> What is required
Print all of the entries exactly, minus the pictures.

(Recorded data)
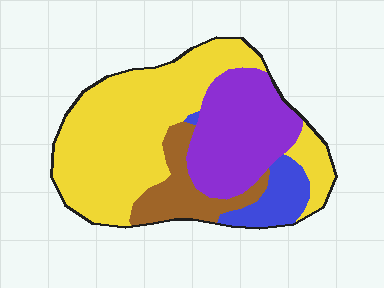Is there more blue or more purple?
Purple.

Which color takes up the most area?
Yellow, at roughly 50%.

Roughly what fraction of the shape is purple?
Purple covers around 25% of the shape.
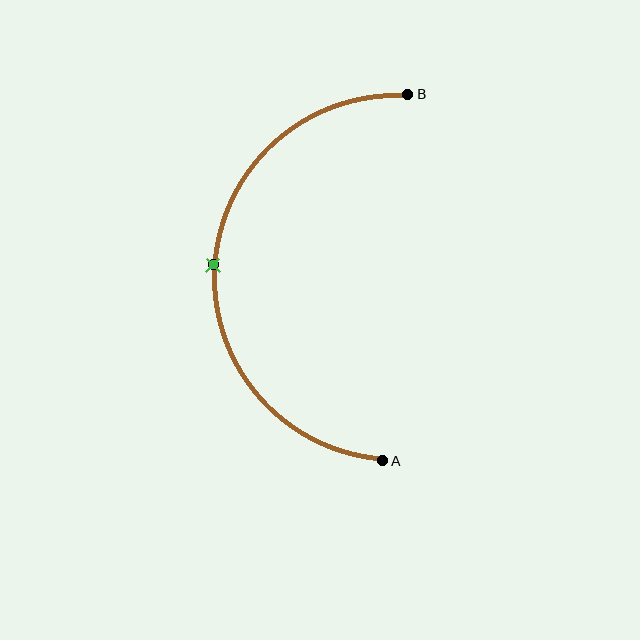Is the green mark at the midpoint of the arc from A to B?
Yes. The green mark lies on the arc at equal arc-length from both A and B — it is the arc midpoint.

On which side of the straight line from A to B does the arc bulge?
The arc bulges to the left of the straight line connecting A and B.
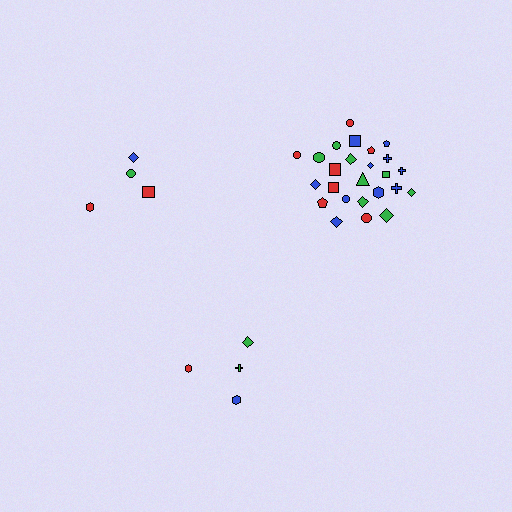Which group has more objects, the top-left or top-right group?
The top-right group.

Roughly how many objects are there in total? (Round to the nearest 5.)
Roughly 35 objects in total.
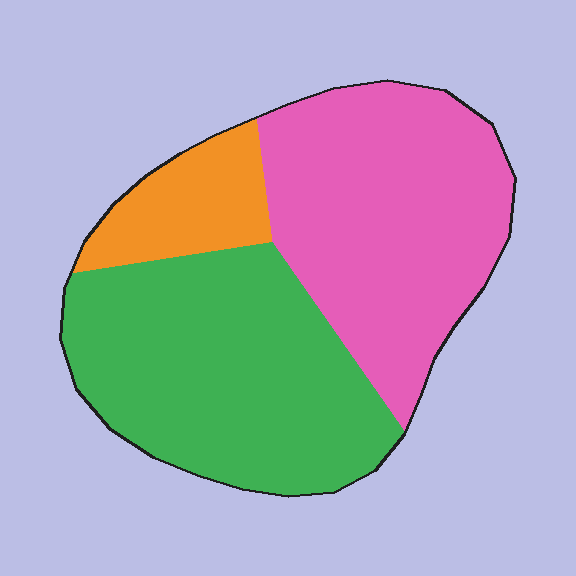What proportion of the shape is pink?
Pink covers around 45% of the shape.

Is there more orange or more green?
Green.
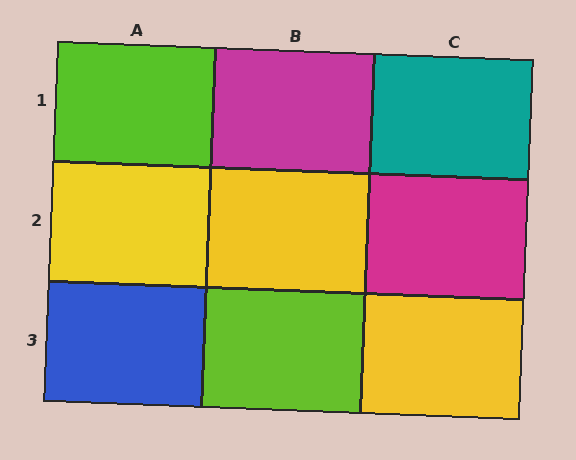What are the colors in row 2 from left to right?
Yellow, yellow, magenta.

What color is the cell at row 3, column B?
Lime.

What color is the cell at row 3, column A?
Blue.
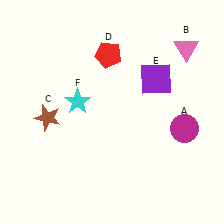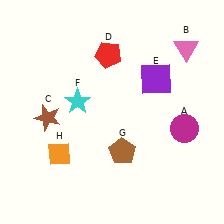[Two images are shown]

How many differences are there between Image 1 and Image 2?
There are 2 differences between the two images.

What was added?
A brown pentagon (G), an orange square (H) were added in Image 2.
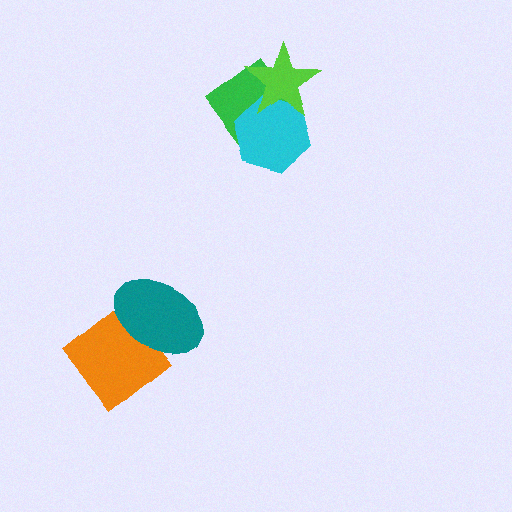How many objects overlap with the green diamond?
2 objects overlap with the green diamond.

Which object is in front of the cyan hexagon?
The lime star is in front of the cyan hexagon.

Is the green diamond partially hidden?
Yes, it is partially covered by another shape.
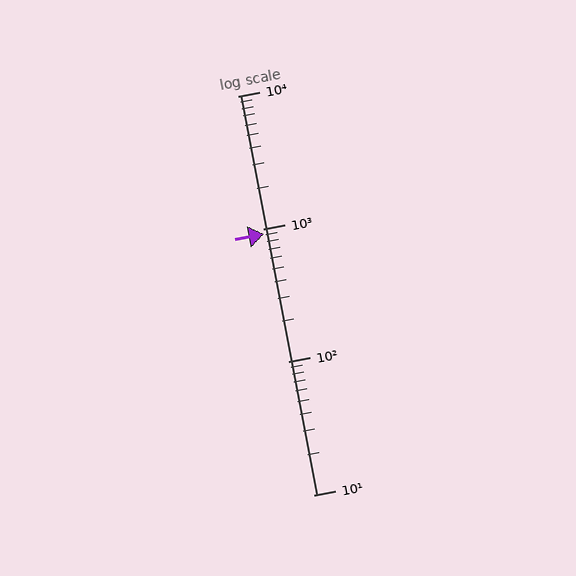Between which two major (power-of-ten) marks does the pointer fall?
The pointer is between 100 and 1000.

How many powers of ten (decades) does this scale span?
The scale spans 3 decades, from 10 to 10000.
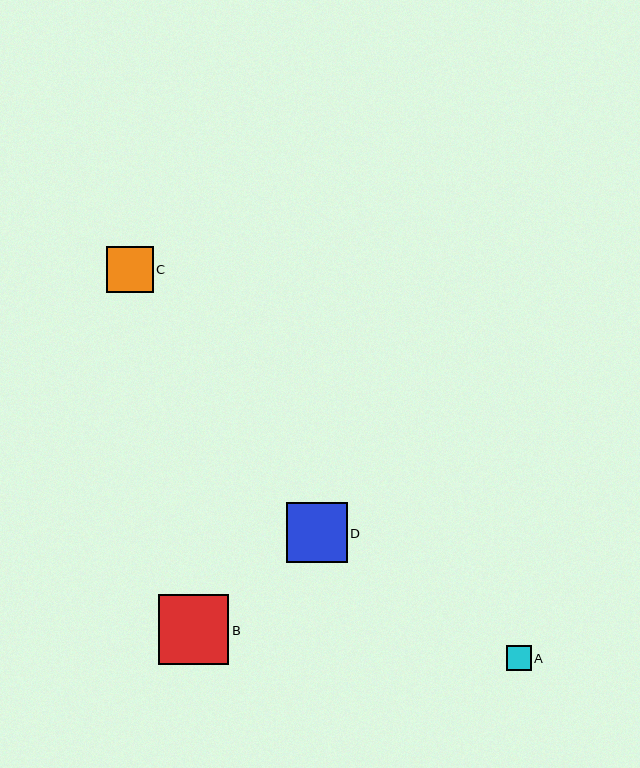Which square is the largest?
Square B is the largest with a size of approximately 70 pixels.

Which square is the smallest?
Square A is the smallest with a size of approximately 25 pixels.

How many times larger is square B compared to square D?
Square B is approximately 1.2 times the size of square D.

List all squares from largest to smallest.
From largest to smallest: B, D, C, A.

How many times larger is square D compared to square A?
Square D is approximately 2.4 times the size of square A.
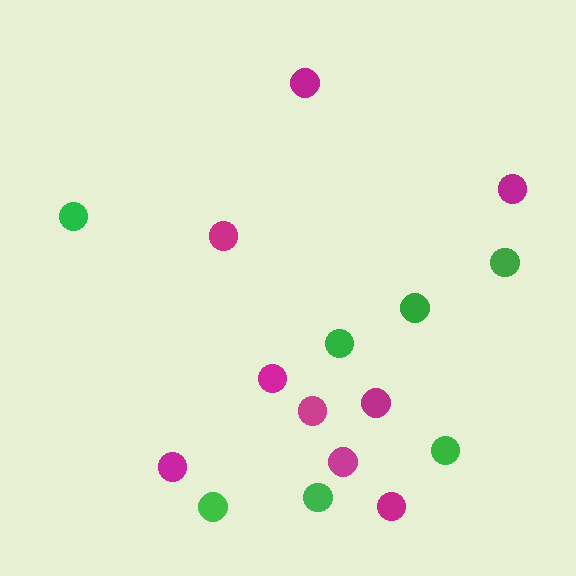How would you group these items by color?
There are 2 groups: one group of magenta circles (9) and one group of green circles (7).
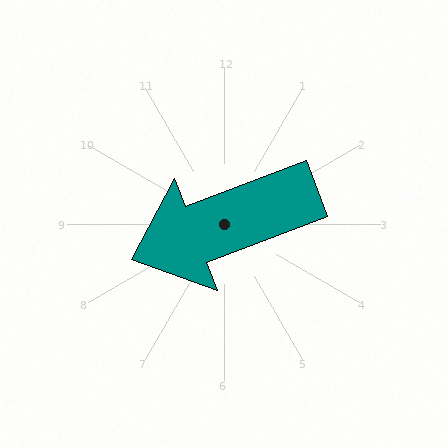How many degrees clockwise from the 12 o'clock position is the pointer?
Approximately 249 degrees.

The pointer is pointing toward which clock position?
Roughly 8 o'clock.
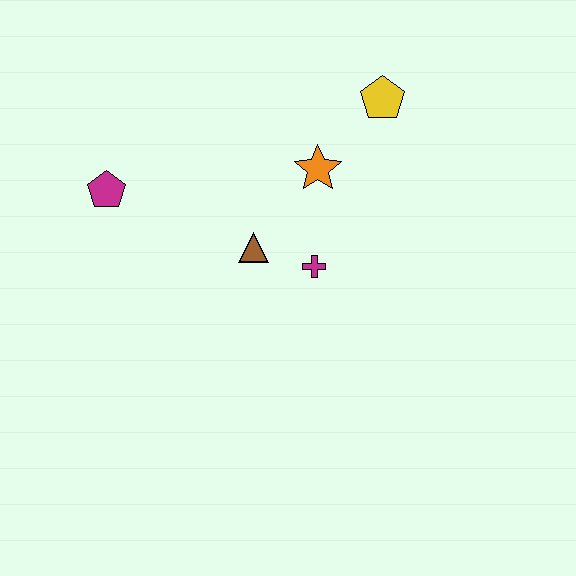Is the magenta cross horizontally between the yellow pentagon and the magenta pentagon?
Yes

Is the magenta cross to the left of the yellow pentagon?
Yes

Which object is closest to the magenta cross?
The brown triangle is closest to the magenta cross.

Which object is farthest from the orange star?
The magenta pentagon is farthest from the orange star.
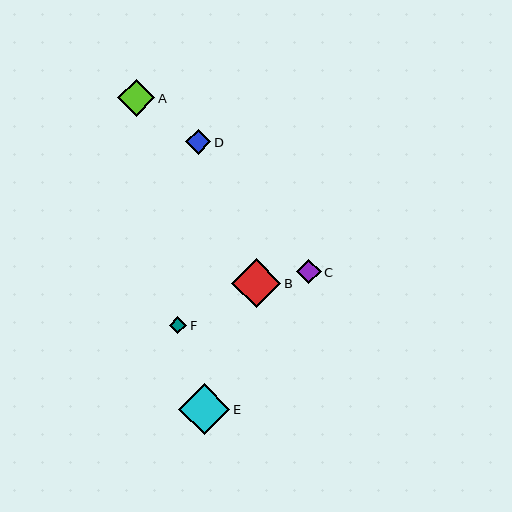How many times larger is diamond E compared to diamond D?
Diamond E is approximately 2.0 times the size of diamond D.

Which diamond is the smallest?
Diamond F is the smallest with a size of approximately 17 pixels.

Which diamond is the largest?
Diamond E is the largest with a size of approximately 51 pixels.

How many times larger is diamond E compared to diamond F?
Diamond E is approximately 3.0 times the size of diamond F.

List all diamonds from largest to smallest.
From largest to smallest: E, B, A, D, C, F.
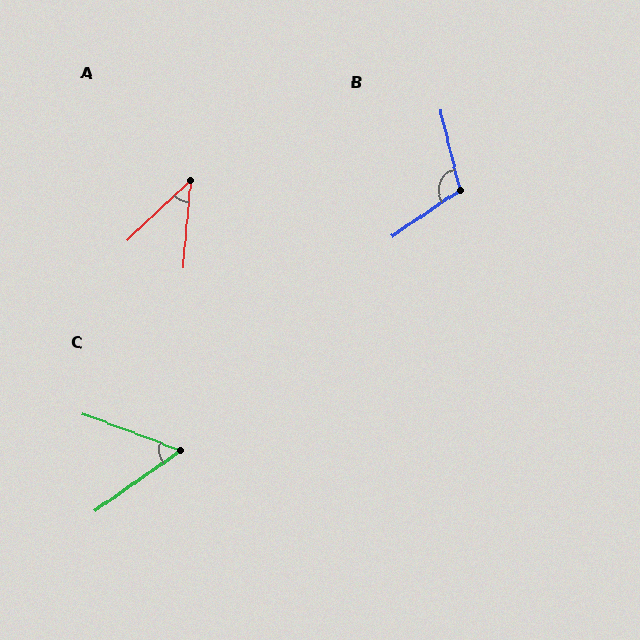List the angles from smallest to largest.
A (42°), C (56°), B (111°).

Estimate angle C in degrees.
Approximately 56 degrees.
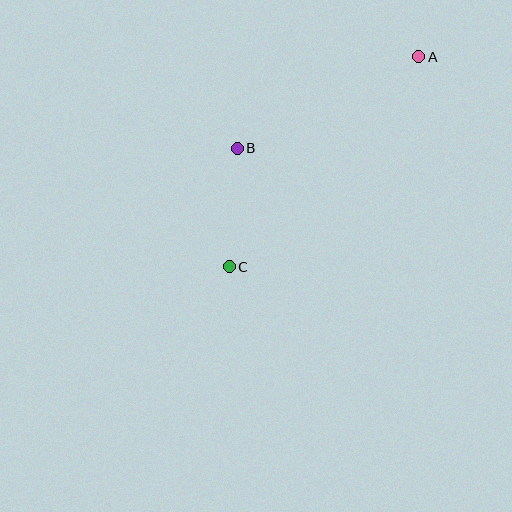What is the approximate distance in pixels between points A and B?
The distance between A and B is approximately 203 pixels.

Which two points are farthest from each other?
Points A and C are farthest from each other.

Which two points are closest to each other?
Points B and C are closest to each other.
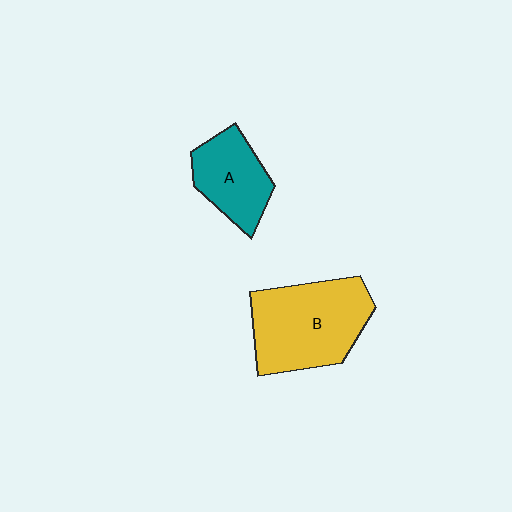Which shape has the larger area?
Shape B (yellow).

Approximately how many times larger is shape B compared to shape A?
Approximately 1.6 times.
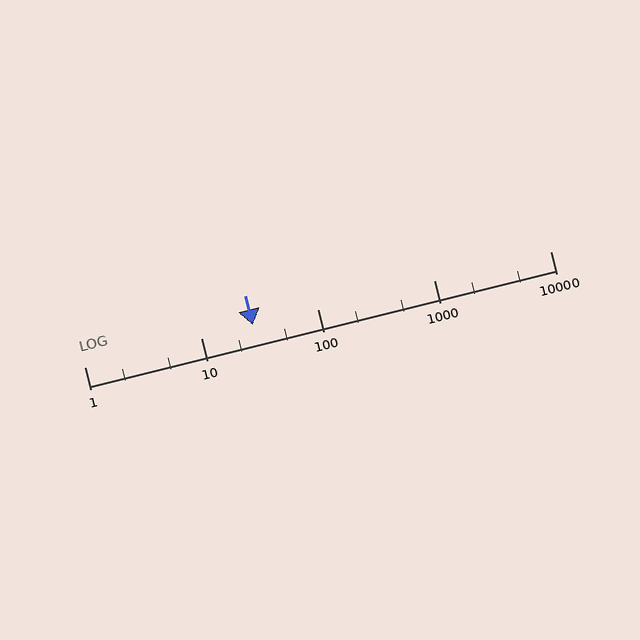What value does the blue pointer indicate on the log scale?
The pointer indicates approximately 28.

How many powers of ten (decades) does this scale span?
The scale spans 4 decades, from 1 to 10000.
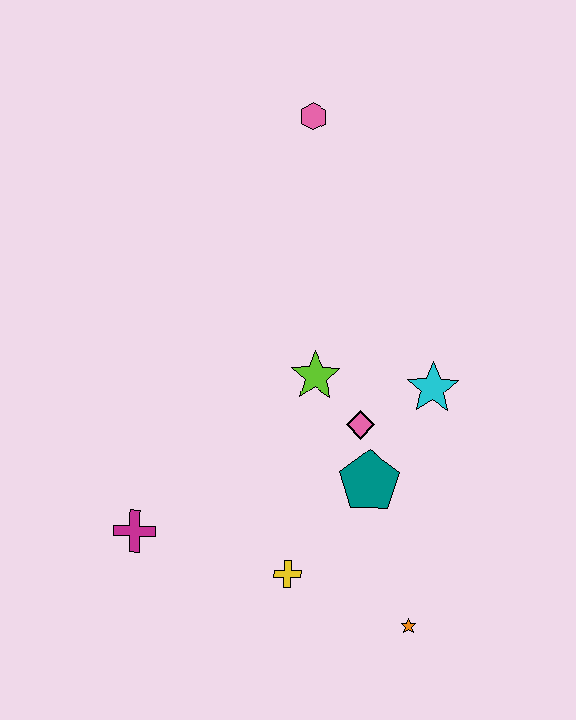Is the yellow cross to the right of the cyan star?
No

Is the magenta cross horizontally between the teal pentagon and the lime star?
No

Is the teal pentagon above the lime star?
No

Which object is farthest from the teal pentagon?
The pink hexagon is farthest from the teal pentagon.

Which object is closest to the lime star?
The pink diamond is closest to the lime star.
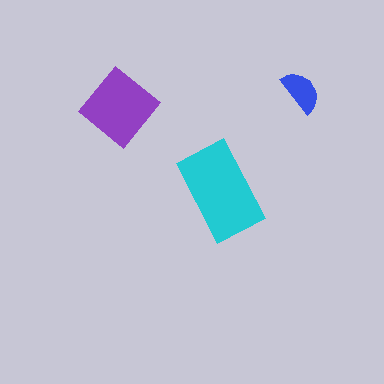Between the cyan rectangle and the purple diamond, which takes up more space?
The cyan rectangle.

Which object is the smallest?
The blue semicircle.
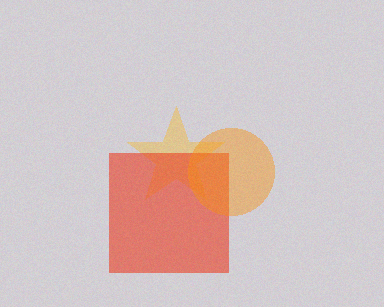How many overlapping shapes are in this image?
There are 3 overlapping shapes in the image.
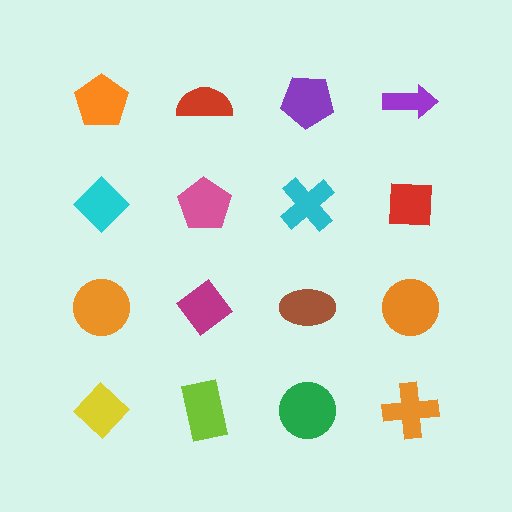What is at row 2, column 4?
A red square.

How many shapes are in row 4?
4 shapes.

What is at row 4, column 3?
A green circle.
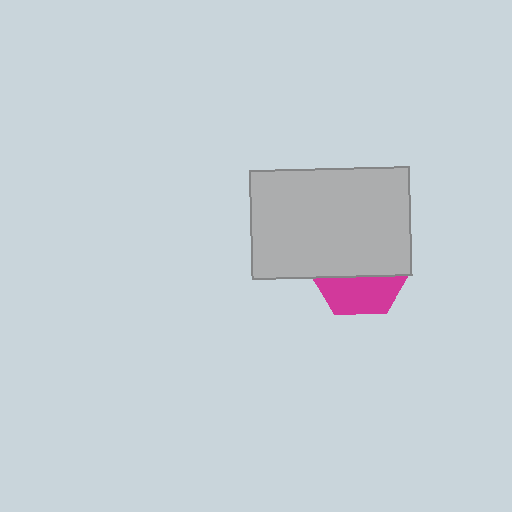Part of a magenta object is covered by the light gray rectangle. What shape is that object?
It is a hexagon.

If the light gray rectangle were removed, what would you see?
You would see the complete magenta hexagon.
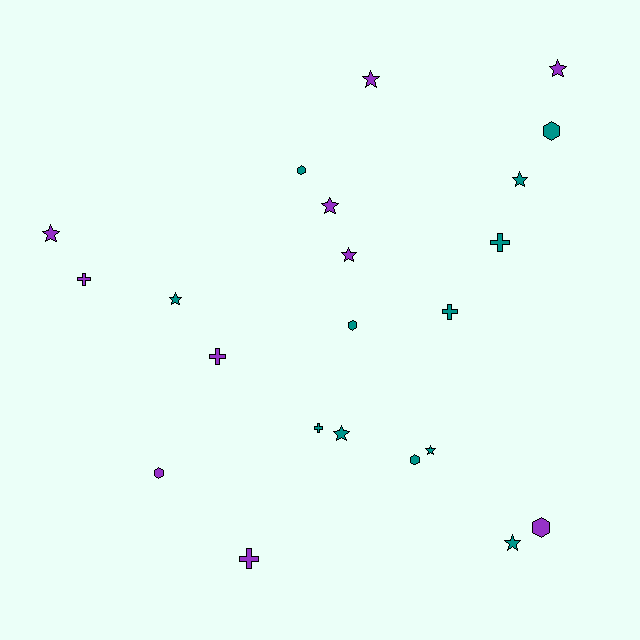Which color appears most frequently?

> Completed task
Is there more blue or more purple?
Purple.

Which color takes up the most area?
Yellow, at roughly 50%.

Roughly what fraction of the shape is purple?
Purple covers around 25% of the shape.
Is the green mark at the midpoint of the arc from A to B?
Yes. The green mark lies on the arc at equal arc-length from both A and B — it is the arc midpoint.

On which side of the straight line from A to B does the arc bulge?
The arc bulges to the left of the straight line connecting A and B.
Which group has more objects, the top-left or top-right group?
The top-right group.

Roughly how many objects are there in total? (Round to the nearest 5.)
Roughly 35 objects in total.
What proportion of the shape is pink?
Pink covers around 45% of the shape.

Is there more orange or more green?
Green.
What are the colors in row 2 from left to right?
Yellow, yellow, magenta.

What color is the cell at row 3, column B?
Lime.

What color is the cell at row 3, column A?
Blue.
[Two images are shown]

How many differences are there between Image 1 and Image 2?
There are 2 differences between the two images.

What was added?
A brown pentagon (G), an orange square (H) were added in Image 2.
How many objects overlap with the green diamond?
2 objects overlap with the green diamond.

Which object is in front of the cyan hexagon?
The lime star is in front of the cyan hexagon.

Is the green diamond partially hidden?
Yes, it is partially covered by another shape.
Between which two major (power-of-ten) marks does the pointer fall?
The pointer is between 100 and 1000.

How many powers of ten (decades) does this scale span?
The scale spans 3 decades, from 10 to 10000.
Which square is the largest?
Square B is the largest with a size of approximately 70 pixels.

Which square is the smallest?
Square A is the smallest with a size of approximately 25 pixels.

How many times larger is square B compared to square D?
Square B is approximately 1.2 times the size of square D.

List all squares from largest to smallest.
From largest to smallest: B, D, C, A.

How many times larger is square D compared to square A?
Square D is approximately 2.4 times the size of square A.
How would you group these items by color?
There are 2 groups: one group of magenta circles (9) and one group of green circles (7).
How many degrees clockwise from the 12 o'clock position is the pointer?
Approximately 249 degrees.

The pointer is pointing toward which clock position?
Roughly 8 o'clock.
Is the magenta cross horizontally between the yellow pentagon and the magenta pentagon?
Yes

Is the magenta cross to the left of the yellow pentagon?
Yes

Which object is closest to the magenta cross?
The brown triangle is closest to the magenta cross.

Which object is farthest from the orange star?
The magenta pentagon is farthest from the orange star.
How many times larger is diamond E compared to diamond D?
Diamond E is approximately 2.0 times the size of diamond D.

Which diamond is the smallest?
Diamond F is the smallest with a size of approximately 17 pixels.

Which diamond is the largest?
Diamond E is the largest with a size of approximately 51 pixels.

How many times larger is diamond E compared to diamond F?
Diamond E is approximately 3.0 times the size of diamond F.

List all diamonds from largest to smallest.
From largest to smallest: E, B, A, D, C, F.
List the angles from smallest to largest.
A (42°), C (56°), B (111°).

Estimate angle C in degrees.
Approximately 56 degrees.
What is the approximate distance in pixels between points A and B?
The distance between A and B is approximately 203 pixels.

Which two points are farthest from each other?
Points A and C are farthest from each other.

Which two points are closest to each other?
Points B and C are closest to each other.
Which shape has the larger area?
Shape B (yellow).

Approximately how many times larger is shape B compared to shape A?
Approximately 1.6 times.
What value does the blue pointer indicate on the log scale?
The pointer indicates approximately 28.

How many powers of ten (decades) does this scale span?
The scale spans 4 decades, from 1 to 10000.
Is the yellow cross to the right of the cyan star?
No

Is the magenta cross horizontally between the teal pentagon and the lime star?
No

Is the teal pentagon above the lime star?
No

Which object is farthest from the teal pentagon?
The pink hexagon is farthest from the teal pentagon.

Which object is closest to the lime star?
The pink diamond is closest to the lime star.
Between the cyan rectangle and the purple diamond, which takes up more space?
The cyan rectangle.

Which object is the smallest?
The blue semicircle.
How many overlapping shapes are in this image?
There are 3 overlapping shapes in the image.
What is at row 2, column 4?
A red square.

How many shapes are in row 4?
4 shapes.

What is at row 4, column 3?
A green circle.
Part of a magenta object is covered by the light gray rectangle. What shape is that object?
It is a hexagon.

If the light gray rectangle were removed, what would you see?
You would see the complete magenta hexagon.
Which color appears most frequently?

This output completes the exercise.